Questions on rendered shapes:
— Begin —
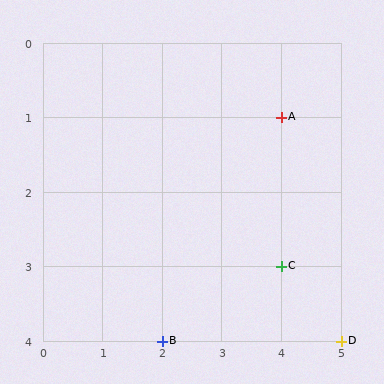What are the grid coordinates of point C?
Point C is at grid coordinates (4, 3).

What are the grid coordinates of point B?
Point B is at grid coordinates (2, 4).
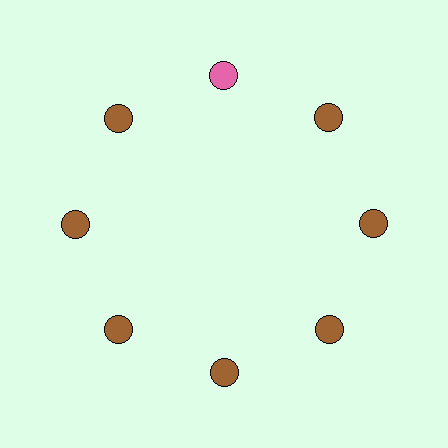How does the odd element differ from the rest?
It has a different color: pink instead of brown.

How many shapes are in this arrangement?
There are 8 shapes arranged in a ring pattern.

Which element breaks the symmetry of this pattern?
The pink circle at roughly the 12 o'clock position breaks the symmetry. All other shapes are brown circles.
— End —
- **Your instructions**: All of the data above should be transcribed verbatim, with pictures omitted.

- **Output below**:
What are the grid coordinates of point C?
Point C is at grid coordinates (4, 3).

What are the grid coordinates of point B?
Point B is at grid coordinates (2, 4).
How does the odd element differ from the rest?
It has a different color: pink instead of brown.

How many shapes are in this arrangement?
There are 8 shapes arranged in a ring pattern.

Which element breaks the symmetry of this pattern?
The pink circle at roughly the 12 o'clock position breaks the symmetry. All other shapes are brown circles.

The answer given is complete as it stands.